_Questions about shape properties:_
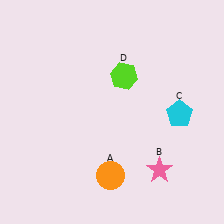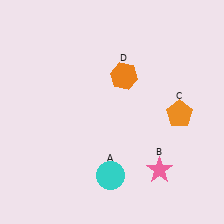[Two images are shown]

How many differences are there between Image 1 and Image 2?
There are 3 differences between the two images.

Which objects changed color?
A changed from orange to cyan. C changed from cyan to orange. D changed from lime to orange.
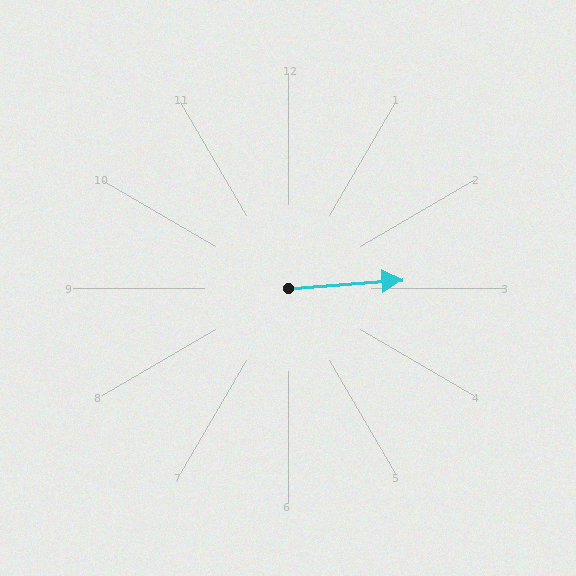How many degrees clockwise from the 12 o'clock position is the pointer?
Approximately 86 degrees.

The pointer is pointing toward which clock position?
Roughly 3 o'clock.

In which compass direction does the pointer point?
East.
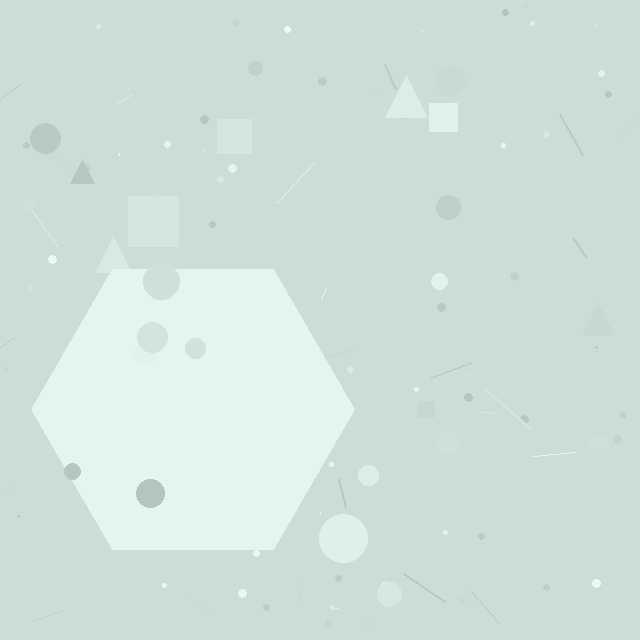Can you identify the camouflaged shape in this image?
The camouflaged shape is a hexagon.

==

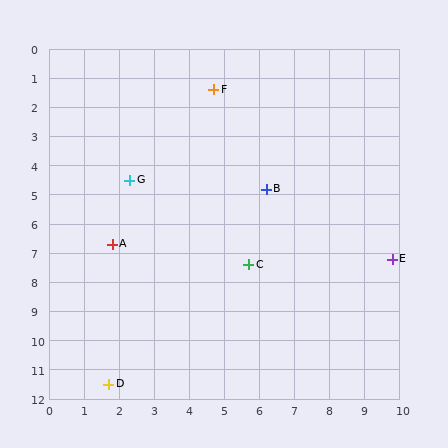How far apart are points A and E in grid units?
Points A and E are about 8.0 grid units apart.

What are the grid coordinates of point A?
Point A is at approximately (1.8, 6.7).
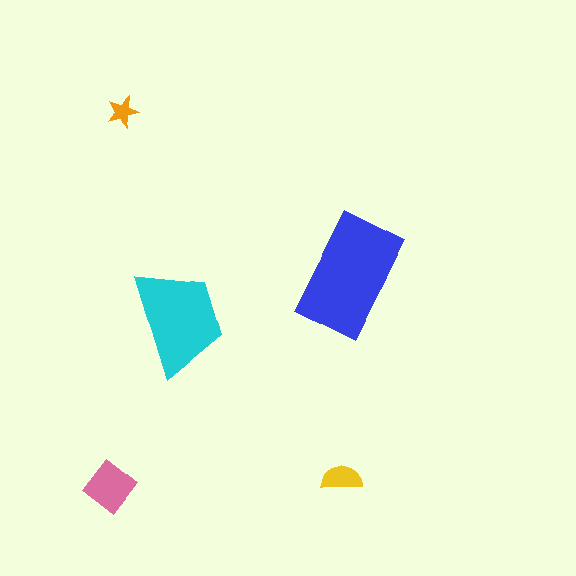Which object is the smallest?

_WHAT YOU HAVE TO DO:_ Above are some entries; copy exactly the lines from the line with "How far apart" through the line with "Which object is the smallest?", both included, but none of the pictures.

_ANSWER TO THE EXERCISE:_
How far apart are points A and E in grid units?
Points A and E are about 8.0 grid units apart.

What are the grid coordinates of point A?
Point A is at approximately (1.8, 6.7).
Which object is the smallest?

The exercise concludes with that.